- REQUIREMENT:
Retype the records below exactly as they appear, but leave out any pictures.

- INFORMATION PROVIDED:
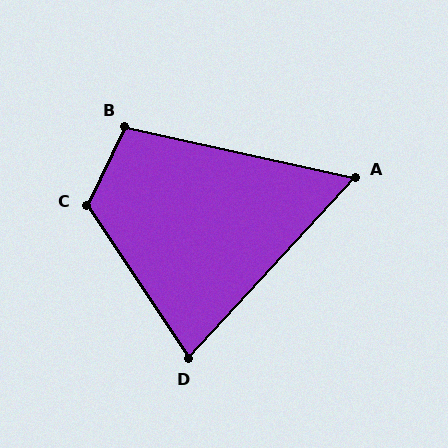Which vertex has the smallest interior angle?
A, at approximately 60 degrees.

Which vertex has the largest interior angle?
C, at approximately 120 degrees.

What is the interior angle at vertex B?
Approximately 104 degrees (obtuse).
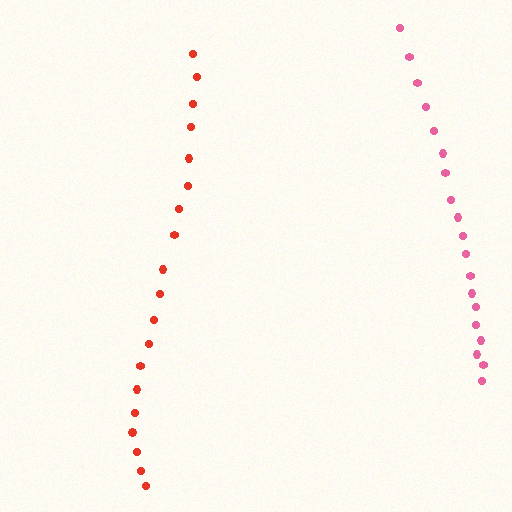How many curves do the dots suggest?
There are 2 distinct paths.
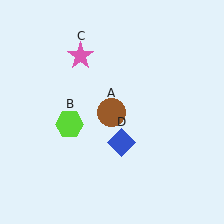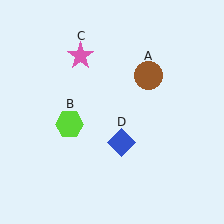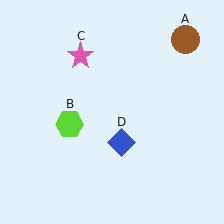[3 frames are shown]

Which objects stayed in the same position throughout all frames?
Lime hexagon (object B) and pink star (object C) and blue diamond (object D) remained stationary.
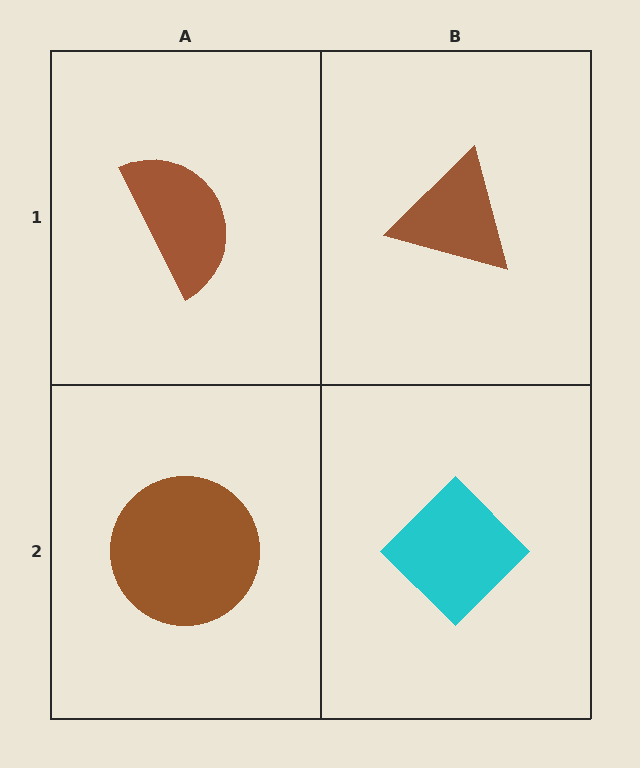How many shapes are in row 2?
2 shapes.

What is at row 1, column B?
A brown triangle.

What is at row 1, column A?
A brown semicircle.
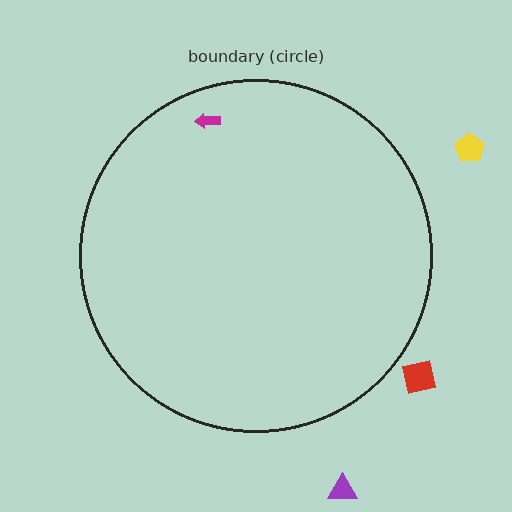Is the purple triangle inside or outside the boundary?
Outside.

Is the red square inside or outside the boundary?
Outside.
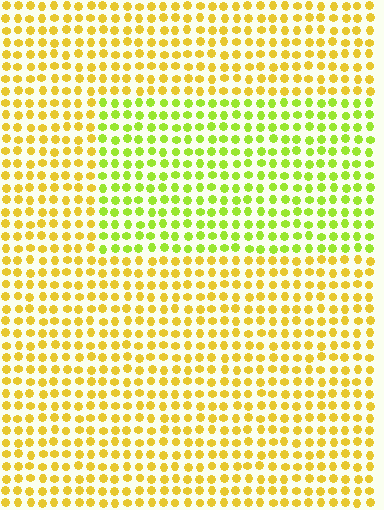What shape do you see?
I see a rectangle.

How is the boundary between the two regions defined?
The boundary is defined purely by a slight shift in hue (about 36 degrees). Spacing, size, and orientation are identical on both sides.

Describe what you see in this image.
The image is filled with small yellow elements in a uniform arrangement. A rectangle-shaped region is visible where the elements are tinted to a slightly different hue, forming a subtle color boundary.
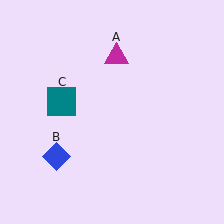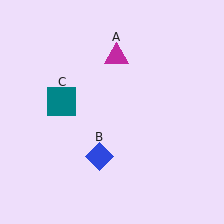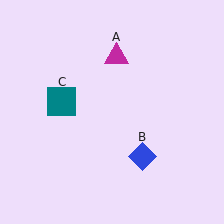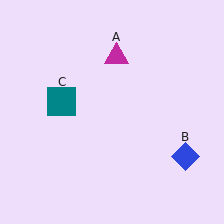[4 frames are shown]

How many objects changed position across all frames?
1 object changed position: blue diamond (object B).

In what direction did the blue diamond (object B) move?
The blue diamond (object B) moved right.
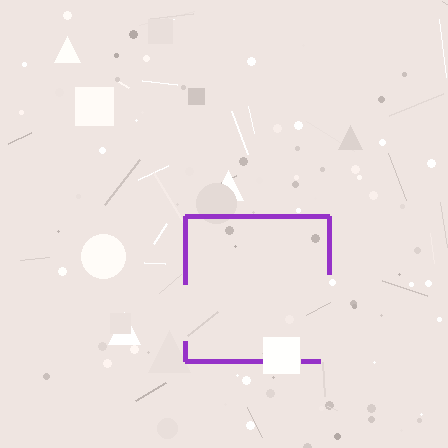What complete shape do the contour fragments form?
The contour fragments form a square.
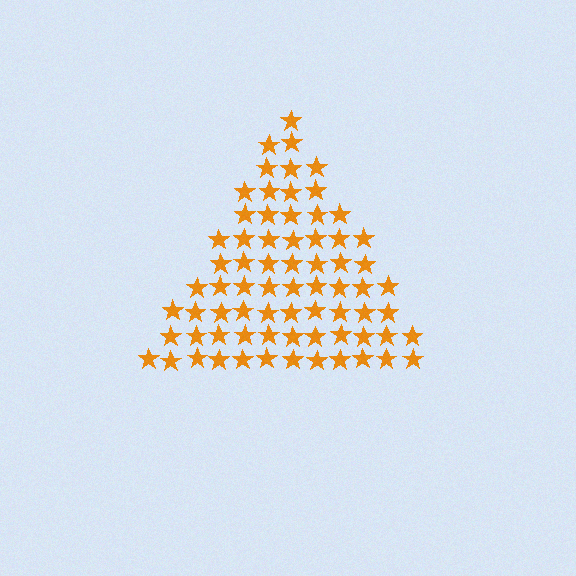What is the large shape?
The large shape is a triangle.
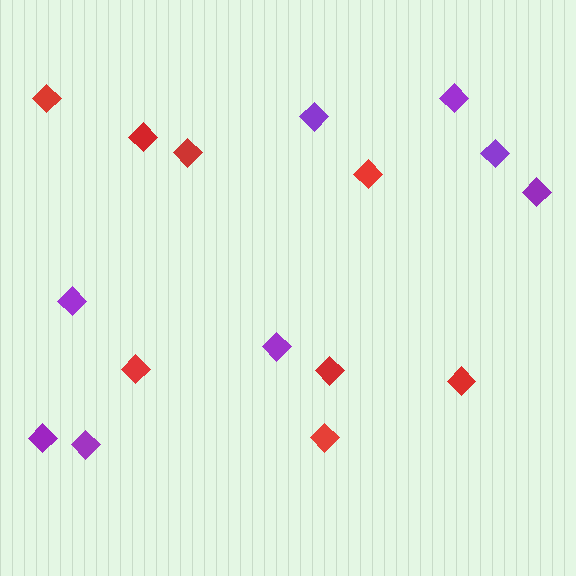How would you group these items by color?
There are 2 groups: one group of purple diamonds (8) and one group of red diamonds (8).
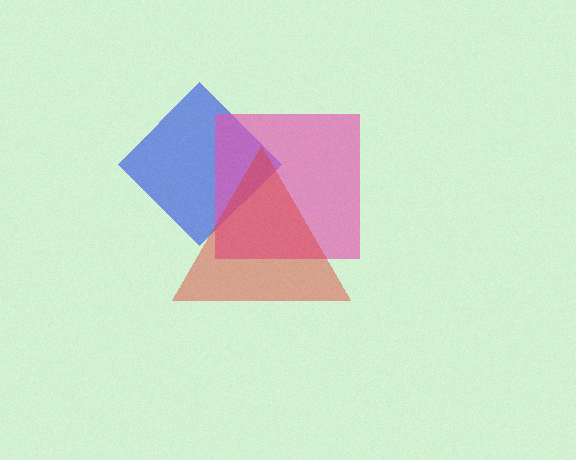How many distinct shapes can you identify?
There are 3 distinct shapes: a blue diamond, a pink square, a red triangle.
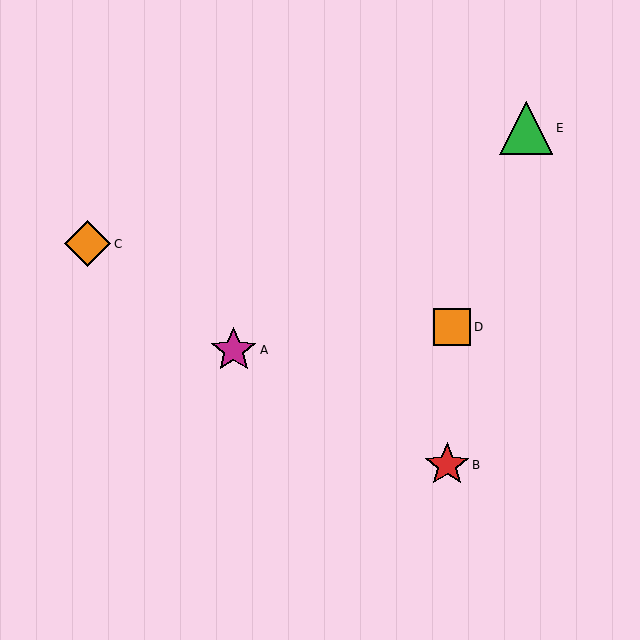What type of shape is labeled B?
Shape B is a red star.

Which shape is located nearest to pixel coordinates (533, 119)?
The green triangle (labeled E) at (526, 128) is nearest to that location.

- RESPONSE TO THIS TASK:
Which vertex has the smallest interior angle?
A, at approximately 60 degrees.

Which vertex has the largest interior angle?
C, at approximately 120 degrees.

What is the interior angle at vertex B?
Approximately 104 degrees (obtuse).
How many curves do the dots suggest?
There are 2 distinct paths.
[3 frames are shown]

Which objects stayed in the same position throughout all frames?
Lime hexagon (object B) and pink star (object C) and blue diamond (object D) remained stationary.
How many shapes are in row 2?
2 shapes.

What is at row 1, column B?
A brown triangle.

What is at row 1, column A?
A brown semicircle.
Is the purple triangle inside or outside the boundary?
Outside.

Is the red square inside or outside the boundary?
Outside.
What shape do you see?
I see a rectangle.

How is the boundary between the two regions defined?
The boundary is defined purely by a slight shift in hue (about 36 degrees). Spacing, size, and orientation are identical on both sides.

Describe what you see in this image.
The image is filled with small yellow elements in a uniform arrangement. A rectangle-shaped region is visible where the elements are tinted to a slightly different hue, forming a subtle color boundary.
[4 frames are shown]

How many objects changed position across all frames?
1 object changed position: blue diamond (object B).

In what direction did the blue diamond (object B) move?
The blue diamond (object B) moved right.
What complete shape do the contour fragments form?
The contour fragments form a square.
What is the large shape?
The large shape is a triangle.
How would you group these items by color?
There are 2 groups: one group of purple diamonds (8) and one group of red diamonds (8).
How many distinct shapes can you identify?
There are 3 distinct shapes: a blue diamond, a pink square, a red triangle.
What type of shape is labeled B?
Shape B is a red star.

Which shape is located nearest to pixel coordinates (533, 119)?
The green triangle (labeled E) at (526, 128) is nearest to that location.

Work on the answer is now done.